Look below for the line that contains "What shapes are adjacent to row 1, column B?", then quote it and all the lines after it, exactly, with the pictures left out.

[Data records]
## Begin
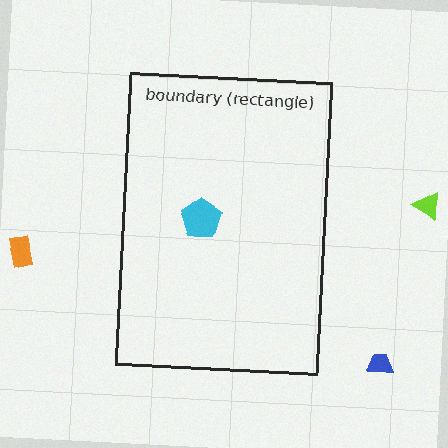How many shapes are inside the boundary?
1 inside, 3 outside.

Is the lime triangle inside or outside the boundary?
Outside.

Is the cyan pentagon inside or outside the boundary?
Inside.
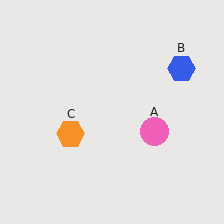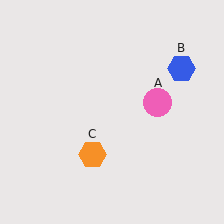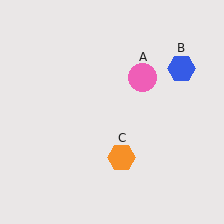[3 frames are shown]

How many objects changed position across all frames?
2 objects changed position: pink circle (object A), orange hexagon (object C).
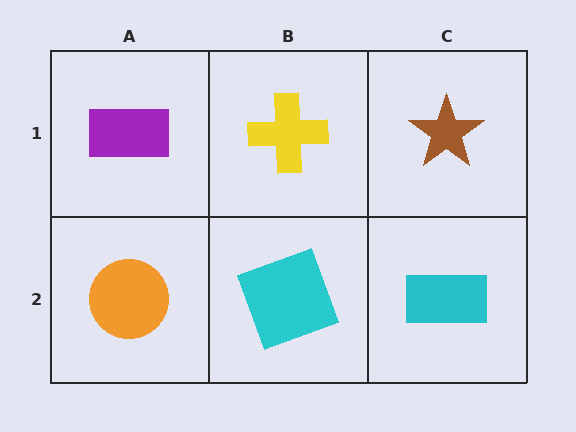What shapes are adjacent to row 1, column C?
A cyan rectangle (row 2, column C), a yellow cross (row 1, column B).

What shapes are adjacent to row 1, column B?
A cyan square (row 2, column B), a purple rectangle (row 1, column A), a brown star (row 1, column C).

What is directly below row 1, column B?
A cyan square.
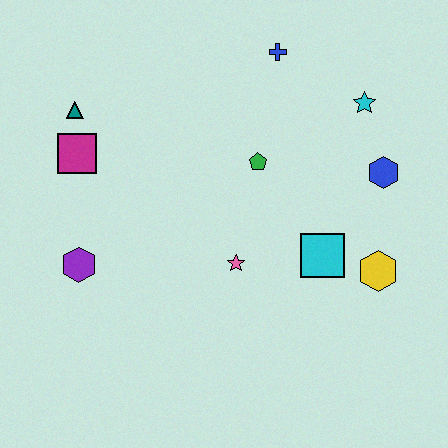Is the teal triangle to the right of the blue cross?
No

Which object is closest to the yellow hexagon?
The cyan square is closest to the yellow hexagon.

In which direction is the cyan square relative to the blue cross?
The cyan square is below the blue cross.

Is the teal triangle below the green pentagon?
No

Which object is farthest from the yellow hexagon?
## End
Result of this exercise:
What shapes are adjacent to row 1, column B?
A cyan square (row 2, column B), a purple rectangle (row 1, column A), a brown star (row 1, column C).

What is directly below row 1, column B?
A cyan square.
Is the teal triangle to the right of the blue cross?
No

Which object is closest to the yellow hexagon?
The cyan square is closest to the yellow hexagon.

In which direction is the cyan square relative to the blue cross?
The cyan square is below the blue cross.

Is the teal triangle below the green pentagon?
No

Which object is farthest from the yellow hexagon?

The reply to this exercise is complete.